Stored records:
⟨

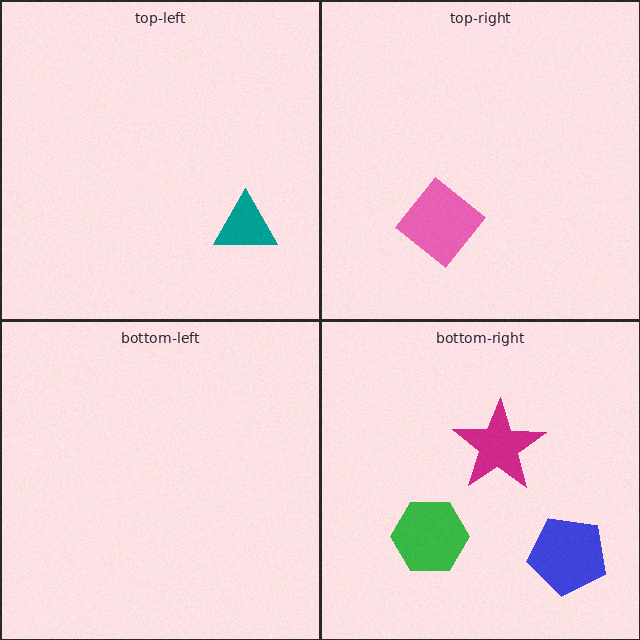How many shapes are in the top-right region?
1.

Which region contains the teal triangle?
The top-left region.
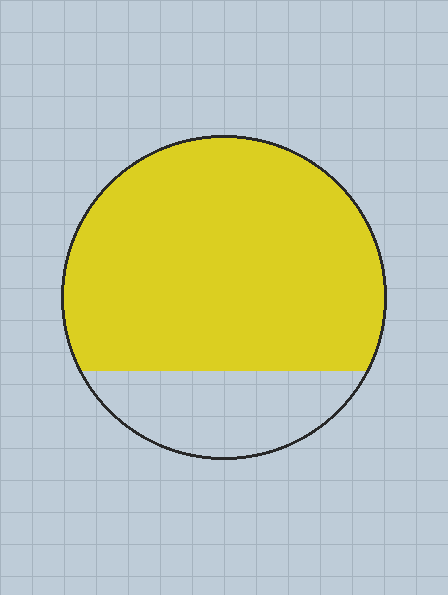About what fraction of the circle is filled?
About four fifths (4/5).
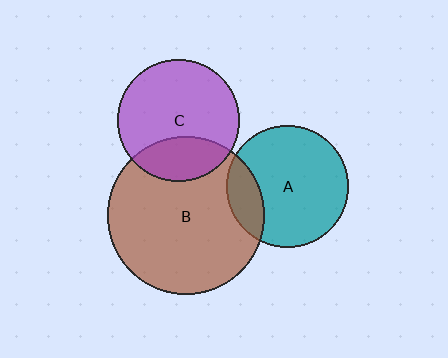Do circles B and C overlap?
Yes.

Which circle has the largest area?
Circle B (brown).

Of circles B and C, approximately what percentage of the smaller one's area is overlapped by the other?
Approximately 25%.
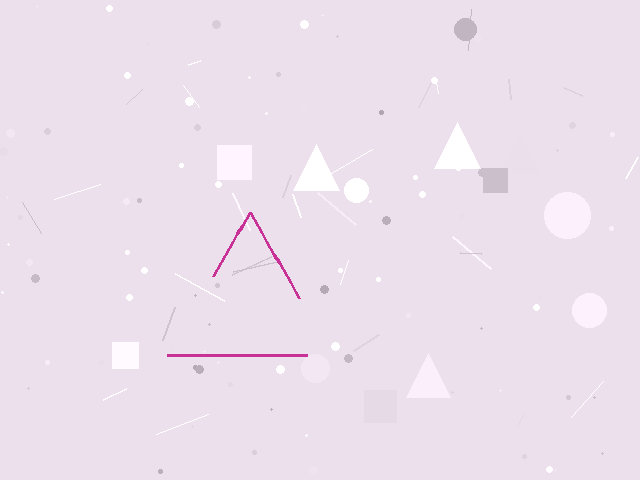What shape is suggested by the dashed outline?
The dashed outline suggests a triangle.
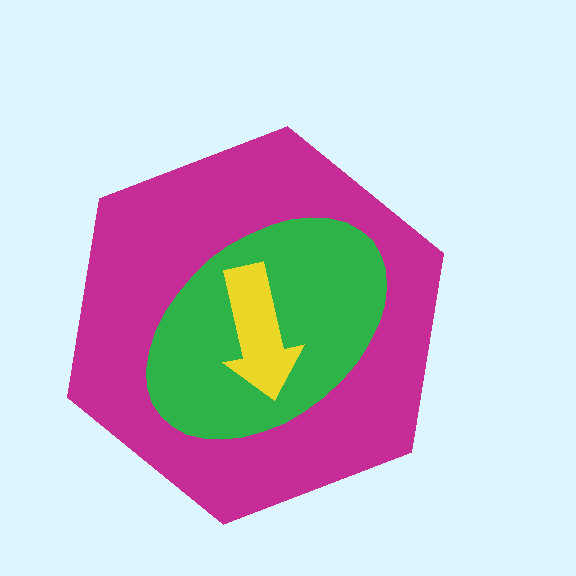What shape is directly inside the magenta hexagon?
The green ellipse.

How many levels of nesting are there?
3.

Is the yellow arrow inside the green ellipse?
Yes.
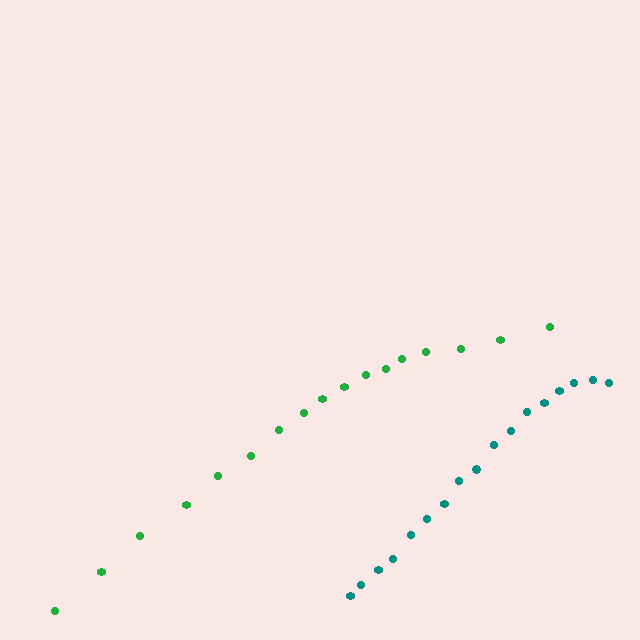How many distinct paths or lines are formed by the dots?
There are 2 distinct paths.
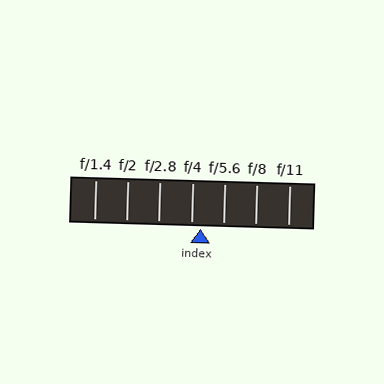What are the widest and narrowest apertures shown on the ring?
The widest aperture shown is f/1.4 and the narrowest is f/11.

⟩

Stated goal: Write the lines from the line containing "Is the yellow arrow inside the green ellipse?" through the last line of the data out again exactly, and only those lines; pictures stay out.

Reply to the task:
Is the yellow arrow inside the green ellipse?
Yes.
How many distinct paths or lines are formed by the dots?
There are 2 distinct paths.
What are the widest and narrowest apertures shown on the ring?
The widest aperture shown is f/1.4 and the narrowest is f/11.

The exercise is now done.